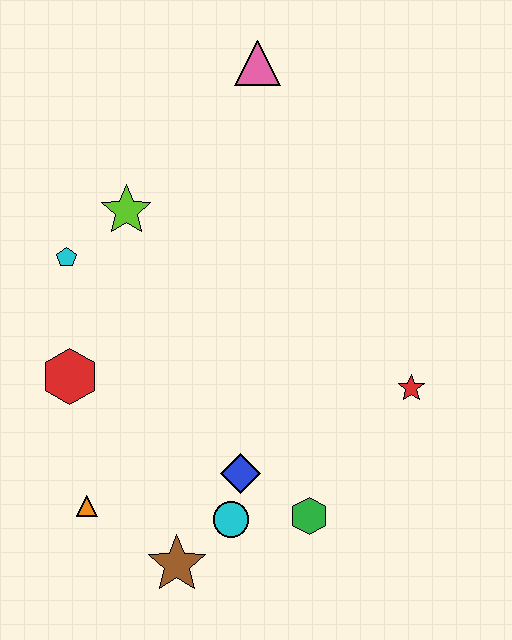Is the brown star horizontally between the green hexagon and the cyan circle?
No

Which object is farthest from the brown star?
The pink triangle is farthest from the brown star.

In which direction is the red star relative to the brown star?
The red star is to the right of the brown star.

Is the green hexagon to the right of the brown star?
Yes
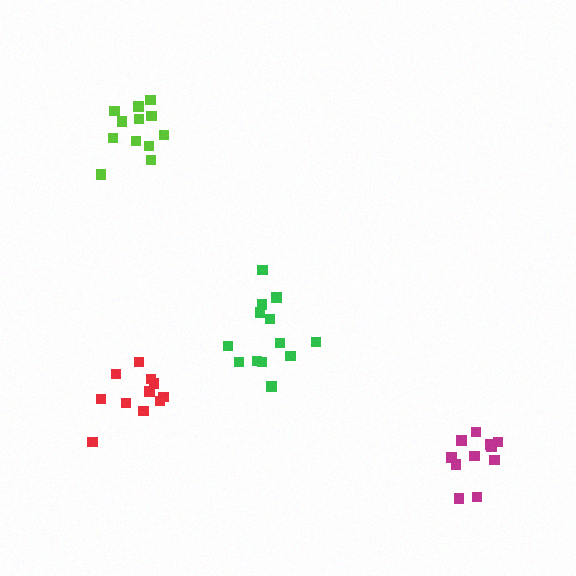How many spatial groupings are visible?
There are 4 spatial groupings.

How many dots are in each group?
Group 1: 11 dots, Group 2: 12 dots, Group 3: 11 dots, Group 4: 13 dots (47 total).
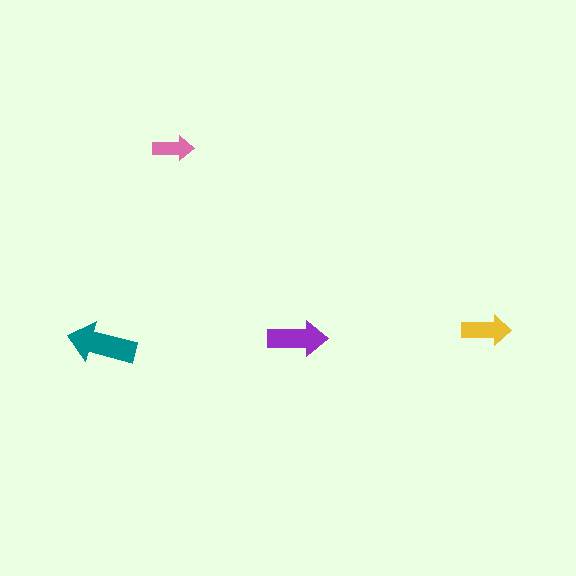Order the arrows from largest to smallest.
the teal one, the purple one, the yellow one, the pink one.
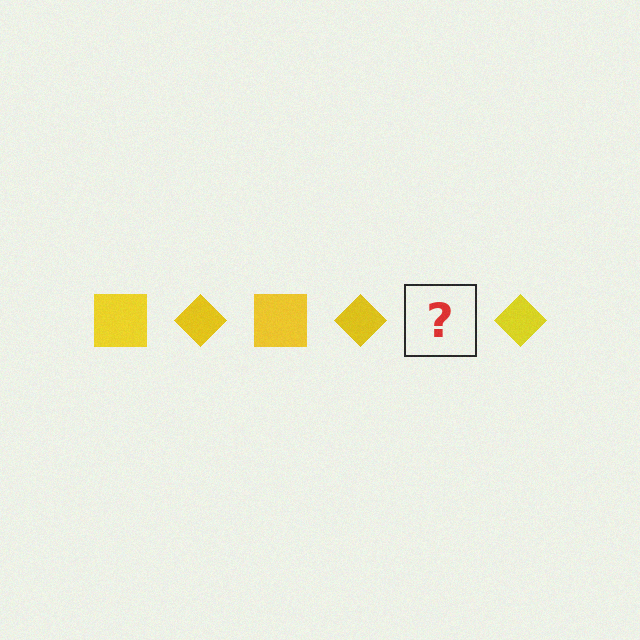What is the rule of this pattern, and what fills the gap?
The rule is that the pattern cycles through square, diamond shapes in yellow. The gap should be filled with a yellow square.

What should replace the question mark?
The question mark should be replaced with a yellow square.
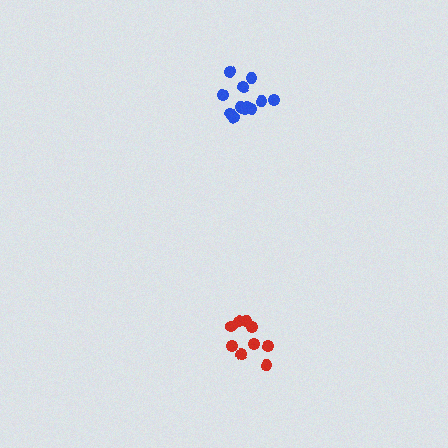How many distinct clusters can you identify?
There are 2 distinct clusters.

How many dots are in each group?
Group 1: 12 dots, Group 2: 9 dots (21 total).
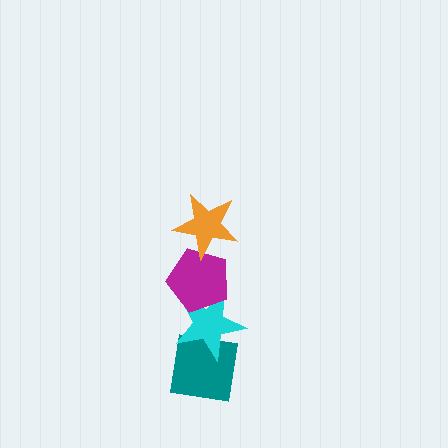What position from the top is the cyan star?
The cyan star is 3rd from the top.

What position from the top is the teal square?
The teal square is 4th from the top.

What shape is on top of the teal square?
The cyan star is on top of the teal square.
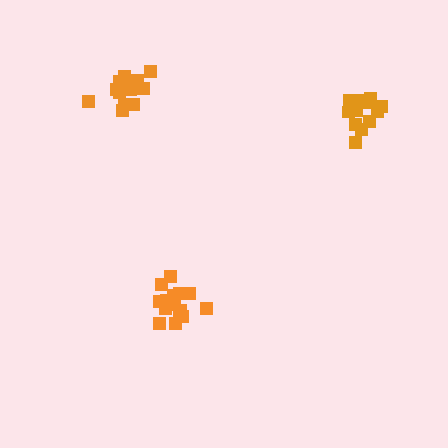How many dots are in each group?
Group 1: 16 dots, Group 2: 12 dots, Group 3: 15 dots (43 total).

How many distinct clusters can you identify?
There are 3 distinct clusters.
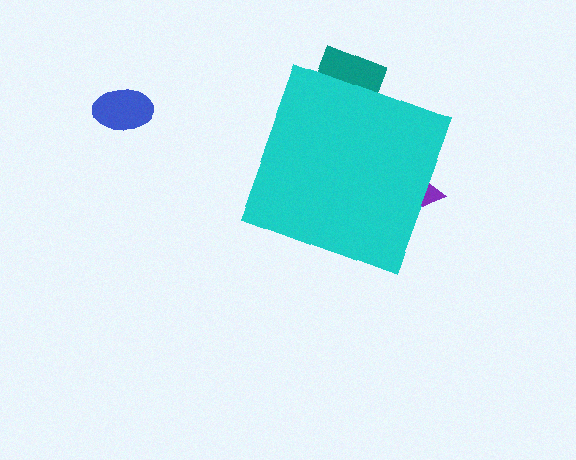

#### [Work to do]
Leave the pictures out, and transcribe each of the records exactly.

#### [Worked answer]
Is the brown star horizontally between the green hexagon and the cyan circle?
No

Which object is farthest from the brown star?
The pink triangle is farthest from the brown star.

In which direction is the red star relative to the brown star?
The red star is to the right of the brown star.

Is the green hexagon to the right of the brown star?
Yes
How many spatial groupings are visible?
There are 4 spatial groupings.

How many dots are in each group?
Group 1: 11 dots, Group 2: 12 dots, Group 3: 11 dots, Group 4: 13 dots (47 total).
Order the arrows from largest to smallest.
the teal one, the purple one, the yellow one, the pink one.
What is the rule of this pattern, and what fills the gap?
The rule is that the pattern cycles through square, diamond shapes in yellow. The gap should be filled with a yellow square.

What should replace the question mark?
The question mark should be replaced with a yellow square.
How many distinct clusters can you identify?
There are 2 distinct clusters.

How many dots are in each group?
Group 1: 12 dots, Group 2: 9 dots (21 total).
What position from the top is the cyan star?
The cyan star is 3rd from the top.

What position from the top is the teal square?
The teal square is 4th from the top.

What shape is on top of the teal square?
The cyan star is on top of the teal square.
How many dots are in each group?
Group 1: 16 dots, Group 2: 12 dots, Group 3: 15 dots (43 total).

How many distinct clusters can you identify?
There are 3 distinct clusters.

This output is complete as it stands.